## REQUIREMENT
Copy word for word the lines in the records below, starting at the line with "What is the nearest" and ending at the line with "[5 frames are shown]". Skip the pictures.
______________________________
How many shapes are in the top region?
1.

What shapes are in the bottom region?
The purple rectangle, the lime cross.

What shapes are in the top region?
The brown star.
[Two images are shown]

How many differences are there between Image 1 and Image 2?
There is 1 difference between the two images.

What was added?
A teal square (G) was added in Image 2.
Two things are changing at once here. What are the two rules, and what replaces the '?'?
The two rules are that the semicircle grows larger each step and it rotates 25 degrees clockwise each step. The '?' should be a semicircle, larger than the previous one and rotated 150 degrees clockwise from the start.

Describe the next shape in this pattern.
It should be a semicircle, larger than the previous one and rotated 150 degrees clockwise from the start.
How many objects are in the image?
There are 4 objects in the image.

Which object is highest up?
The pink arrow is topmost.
______________________________
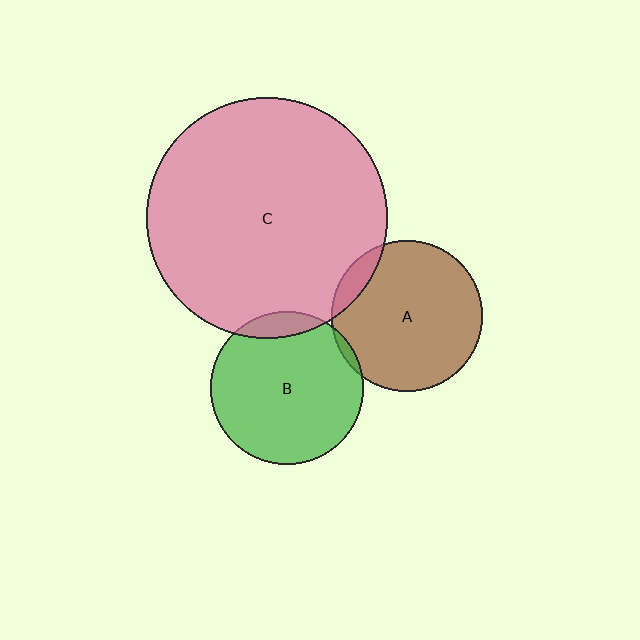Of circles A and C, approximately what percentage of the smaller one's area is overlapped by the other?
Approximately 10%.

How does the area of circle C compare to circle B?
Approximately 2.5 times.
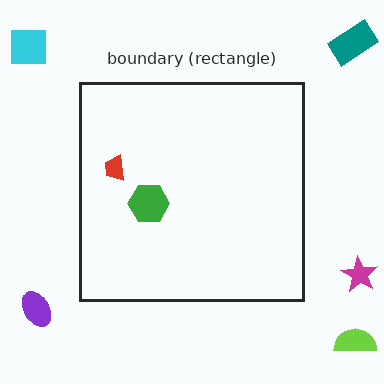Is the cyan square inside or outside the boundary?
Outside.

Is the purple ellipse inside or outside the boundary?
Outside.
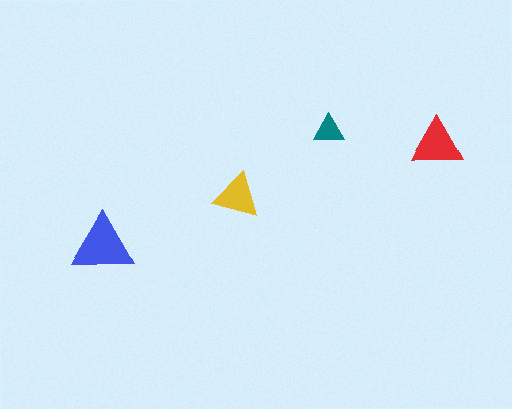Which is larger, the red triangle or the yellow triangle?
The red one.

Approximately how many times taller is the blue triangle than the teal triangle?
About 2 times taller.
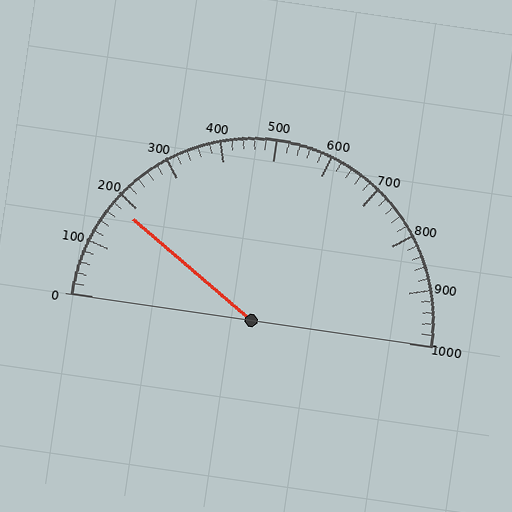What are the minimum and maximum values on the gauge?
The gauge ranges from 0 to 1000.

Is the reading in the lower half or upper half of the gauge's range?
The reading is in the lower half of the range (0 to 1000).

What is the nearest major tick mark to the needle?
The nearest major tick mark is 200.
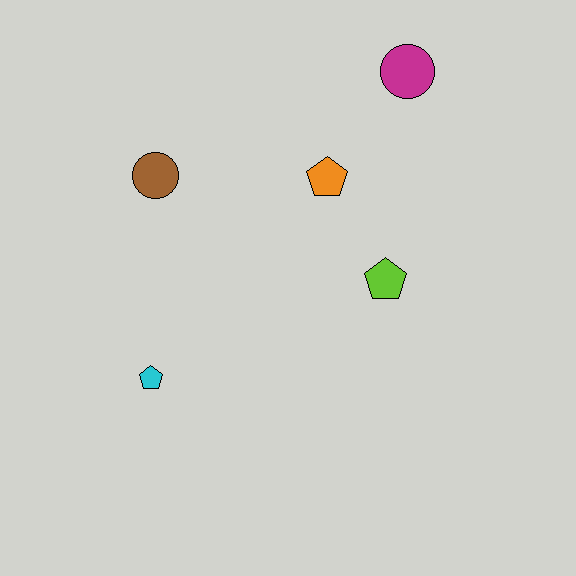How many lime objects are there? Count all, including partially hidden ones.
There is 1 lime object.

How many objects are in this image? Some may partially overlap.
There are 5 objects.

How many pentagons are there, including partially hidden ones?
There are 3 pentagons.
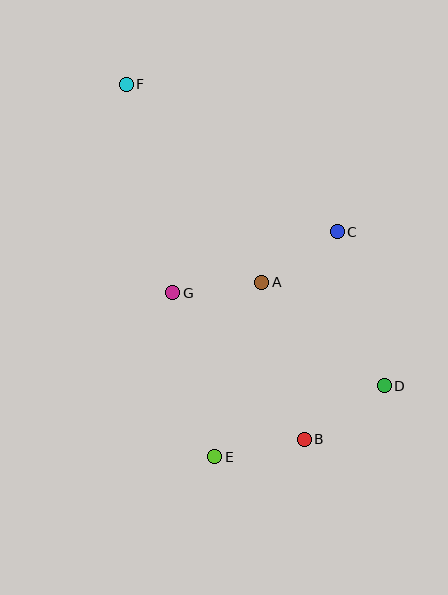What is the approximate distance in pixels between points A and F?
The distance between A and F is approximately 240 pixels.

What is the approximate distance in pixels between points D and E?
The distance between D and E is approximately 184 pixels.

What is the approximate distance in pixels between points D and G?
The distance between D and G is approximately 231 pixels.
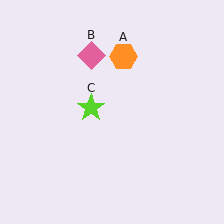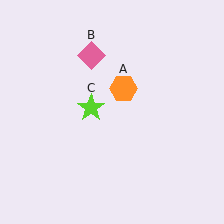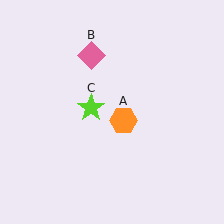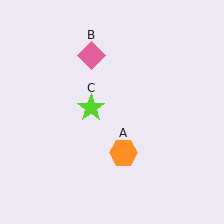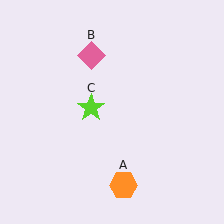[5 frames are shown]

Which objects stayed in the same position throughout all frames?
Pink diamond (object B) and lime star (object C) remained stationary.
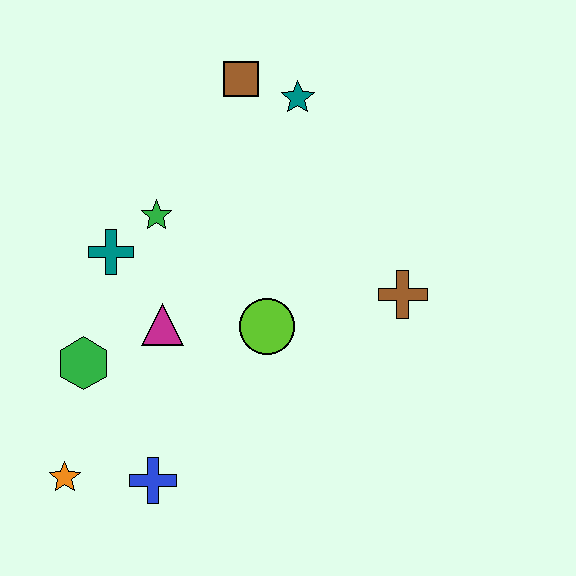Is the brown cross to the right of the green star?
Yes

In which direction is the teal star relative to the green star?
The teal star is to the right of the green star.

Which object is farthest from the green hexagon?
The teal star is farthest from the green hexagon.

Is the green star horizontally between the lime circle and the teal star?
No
______________________________
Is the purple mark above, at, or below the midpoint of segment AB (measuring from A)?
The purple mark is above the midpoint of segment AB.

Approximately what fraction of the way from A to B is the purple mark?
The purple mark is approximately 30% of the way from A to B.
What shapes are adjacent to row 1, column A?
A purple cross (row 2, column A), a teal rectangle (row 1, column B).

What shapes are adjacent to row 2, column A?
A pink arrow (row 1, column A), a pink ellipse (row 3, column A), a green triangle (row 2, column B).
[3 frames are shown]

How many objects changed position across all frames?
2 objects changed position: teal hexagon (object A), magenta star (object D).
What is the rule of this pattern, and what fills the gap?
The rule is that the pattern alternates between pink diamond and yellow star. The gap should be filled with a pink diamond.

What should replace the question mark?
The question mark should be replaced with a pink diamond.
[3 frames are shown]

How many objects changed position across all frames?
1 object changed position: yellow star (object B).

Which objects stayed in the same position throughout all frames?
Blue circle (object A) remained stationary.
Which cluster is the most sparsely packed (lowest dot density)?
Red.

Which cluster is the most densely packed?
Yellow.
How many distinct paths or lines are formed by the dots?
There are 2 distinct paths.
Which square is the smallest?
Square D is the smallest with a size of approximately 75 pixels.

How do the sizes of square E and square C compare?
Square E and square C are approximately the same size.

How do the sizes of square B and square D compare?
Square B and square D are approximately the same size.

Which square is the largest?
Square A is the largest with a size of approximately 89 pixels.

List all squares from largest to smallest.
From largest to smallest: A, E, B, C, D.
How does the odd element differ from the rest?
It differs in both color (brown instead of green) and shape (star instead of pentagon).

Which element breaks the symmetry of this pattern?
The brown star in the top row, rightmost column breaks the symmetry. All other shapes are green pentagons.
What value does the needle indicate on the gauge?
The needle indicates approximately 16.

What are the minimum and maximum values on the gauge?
______________________________
## FULL ANSWER
What is the nearest major tick mark to the needle?
The nearest major tick mark is 200.
How many lime objects are there? Count all, including partially hidden ones.
There is 1 lime object.

How many objects are in this image? Some may partially overlap.
There are 5 objects.

How many pentagons are there, including partially hidden ones?
There are 3 pentagons.
What is the approximate distance in pixels between points A and F?
The distance between A and F is approximately 240 pixels.

What is the approximate distance in pixels between points D and E?
The distance between D and E is approximately 184 pixels.

What is the approximate distance in pixels between points D and G?
The distance between D and G is approximately 231 pixels.
[5 frames are shown]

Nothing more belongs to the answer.